## Saved data entries

::::::::

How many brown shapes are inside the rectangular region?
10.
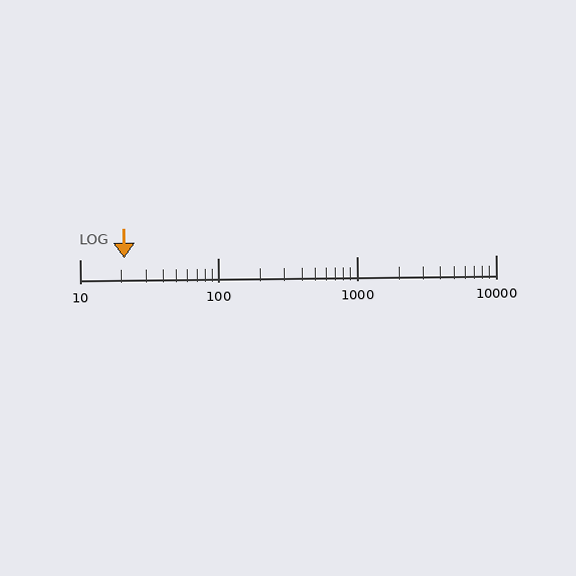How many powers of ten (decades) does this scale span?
The scale spans 3 decades, from 10 to 10000.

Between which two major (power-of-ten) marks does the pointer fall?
The pointer is between 10 and 100.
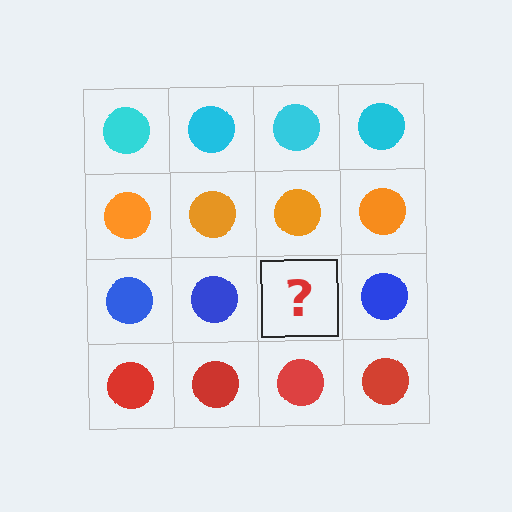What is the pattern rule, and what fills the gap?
The rule is that each row has a consistent color. The gap should be filled with a blue circle.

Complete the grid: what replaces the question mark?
The question mark should be replaced with a blue circle.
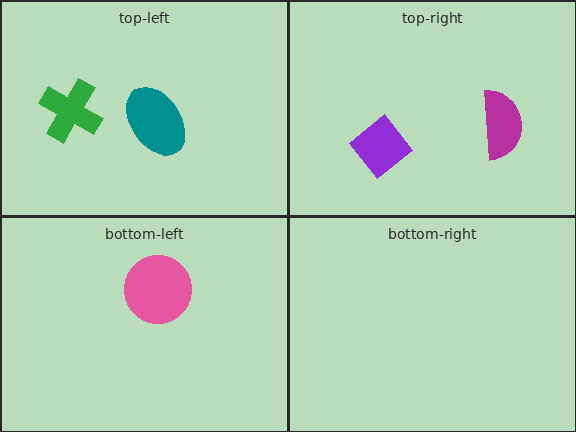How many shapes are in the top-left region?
2.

::::::::

## Your instructions
Copy every record character for character. Skip the pictures.

## Written answer
How many brown shapes are inside the rectangular region?
10.
How many powers of ten (decades) does this scale span?
The scale spans 3 decades, from 10 to 10000.

Between which two major (power-of-ten) marks does the pointer fall?
The pointer is between 10 and 100.
What is the pattern rule, and what fills the gap?
The rule is that each row has a consistent color. The gap should be filled with a blue circle.

Complete the grid: what replaces the question mark?
The question mark should be replaced with a blue circle.
How many shapes are in the top-left region?
2.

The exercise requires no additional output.